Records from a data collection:
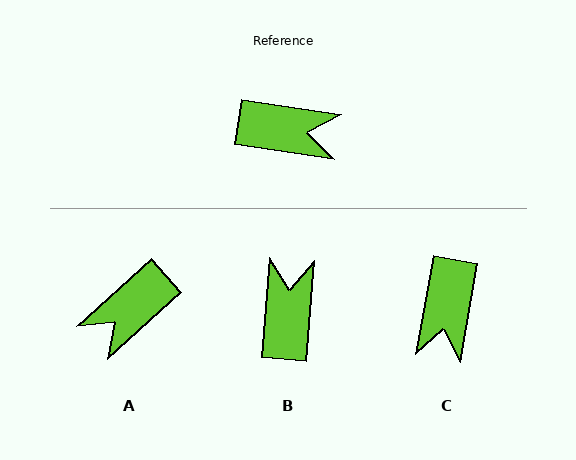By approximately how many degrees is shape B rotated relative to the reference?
Approximately 94 degrees counter-clockwise.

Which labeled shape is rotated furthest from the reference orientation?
A, about 129 degrees away.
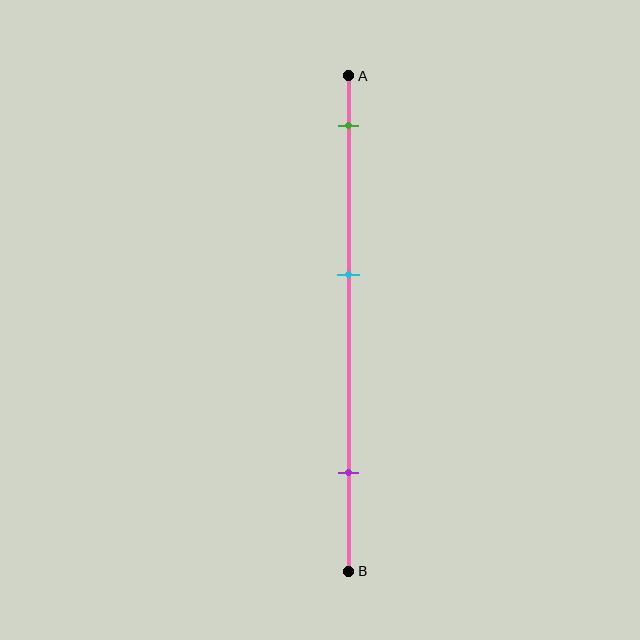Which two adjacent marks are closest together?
The green and cyan marks are the closest adjacent pair.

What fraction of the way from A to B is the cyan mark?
The cyan mark is approximately 40% (0.4) of the way from A to B.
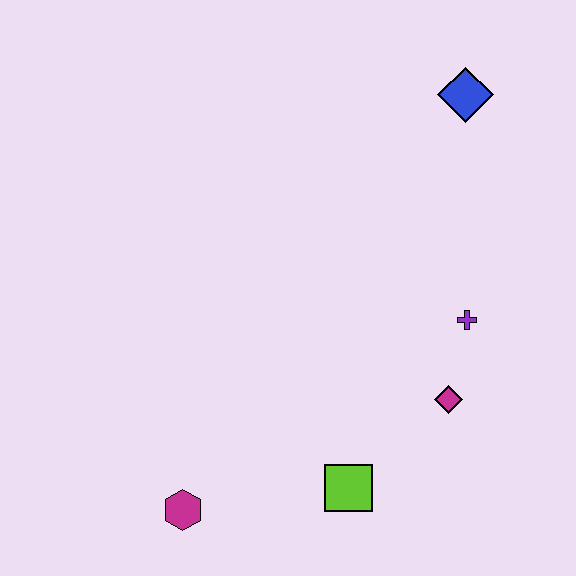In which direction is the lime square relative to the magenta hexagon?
The lime square is to the right of the magenta hexagon.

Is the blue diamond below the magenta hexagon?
No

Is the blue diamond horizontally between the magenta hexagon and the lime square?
No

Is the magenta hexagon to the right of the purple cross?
No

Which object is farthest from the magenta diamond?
The blue diamond is farthest from the magenta diamond.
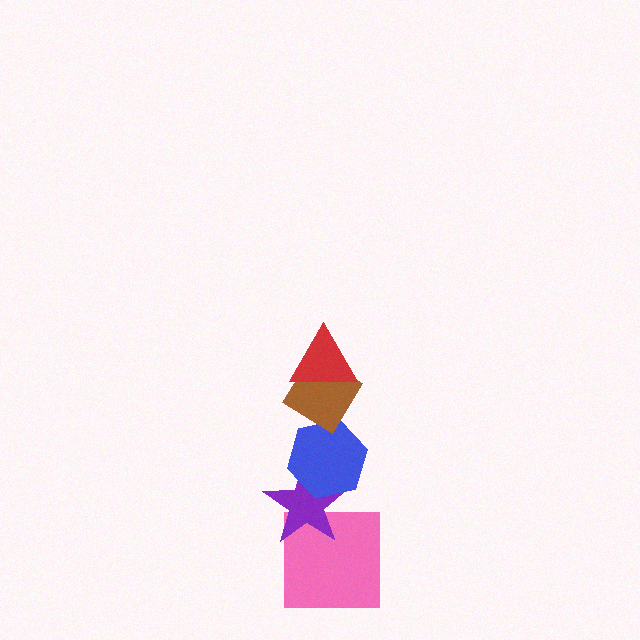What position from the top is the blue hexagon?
The blue hexagon is 3rd from the top.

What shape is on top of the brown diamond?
The red triangle is on top of the brown diamond.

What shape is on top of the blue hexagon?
The brown diamond is on top of the blue hexagon.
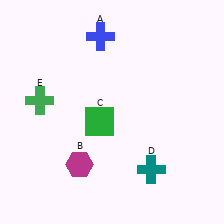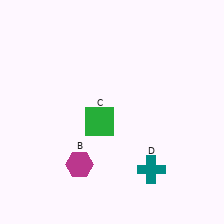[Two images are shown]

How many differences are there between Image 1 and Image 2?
There are 2 differences between the two images.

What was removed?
The blue cross (A), the green cross (E) were removed in Image 2.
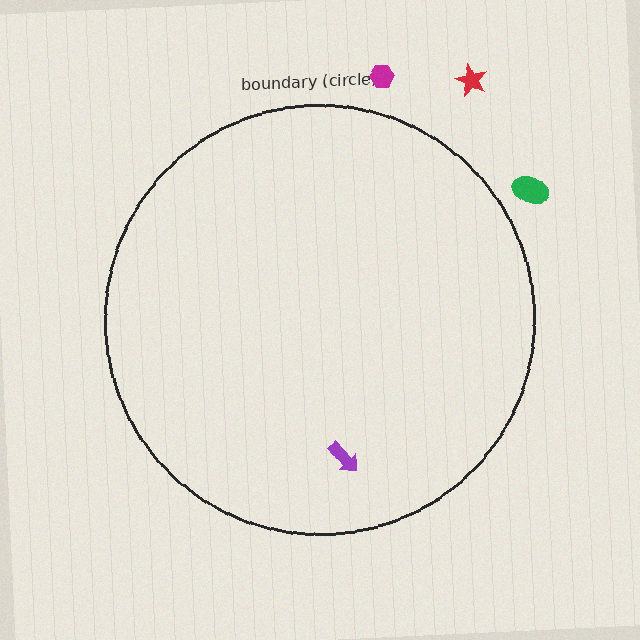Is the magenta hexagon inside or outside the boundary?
Outside.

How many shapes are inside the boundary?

Goal
Above are some records; extract exactly the lines from the one containing "What position from" through the one containing "[Two images are shown]" and drop the pictures.

Exercise response
What position from the top is the blue hexagon?
The blue hexagon is 3rd from the top.

What shape is on top of the brown diamond?
The red triangle is on top of the brown diamond.

What shape is on top of the blue hexagon?
The brown diamond is on top of the blue hexagon.
[Two images are shown]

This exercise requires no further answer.